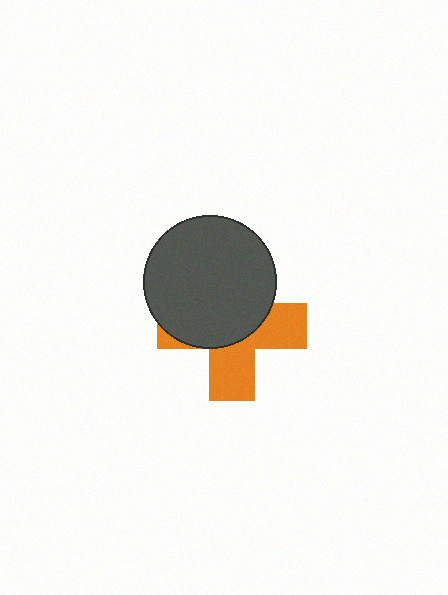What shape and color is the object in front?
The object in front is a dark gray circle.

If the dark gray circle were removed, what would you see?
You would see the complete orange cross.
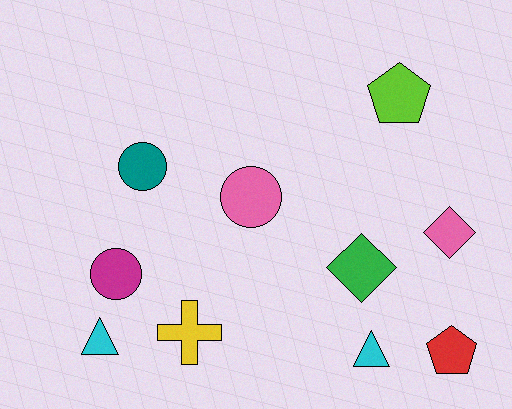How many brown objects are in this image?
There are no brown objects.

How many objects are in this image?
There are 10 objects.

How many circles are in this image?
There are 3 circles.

--

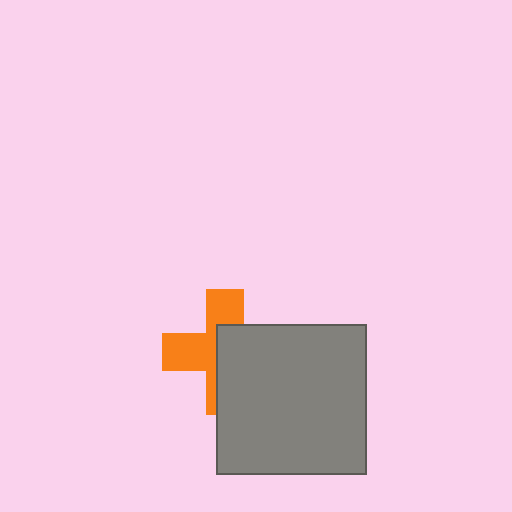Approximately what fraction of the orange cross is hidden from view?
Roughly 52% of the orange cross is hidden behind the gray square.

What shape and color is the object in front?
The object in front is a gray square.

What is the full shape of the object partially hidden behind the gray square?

* * *

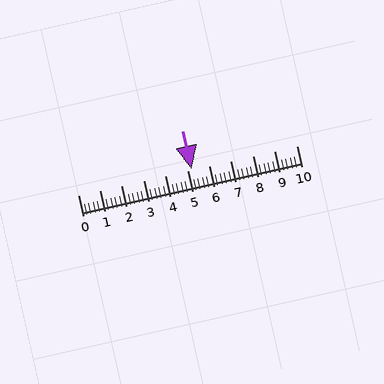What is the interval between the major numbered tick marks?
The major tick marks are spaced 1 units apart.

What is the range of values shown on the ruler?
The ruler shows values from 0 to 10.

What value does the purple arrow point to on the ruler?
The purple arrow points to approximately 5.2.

AIM OF THE TASK:
From the records above, copy only the lines running from the line containing "Approximately what fraction" to the line containing "What is the full", both ends included. Leave the pictures out.

EXPECTED ANSWER:
Approximately what fraction of the orange cross is hidden from view?
Roughly 52% of the orange cross is hidden behind the gray square.

What shape and color is the object in front?
The object in front is a gray square.

What is the full shape of the object partially hidden behind the gray square?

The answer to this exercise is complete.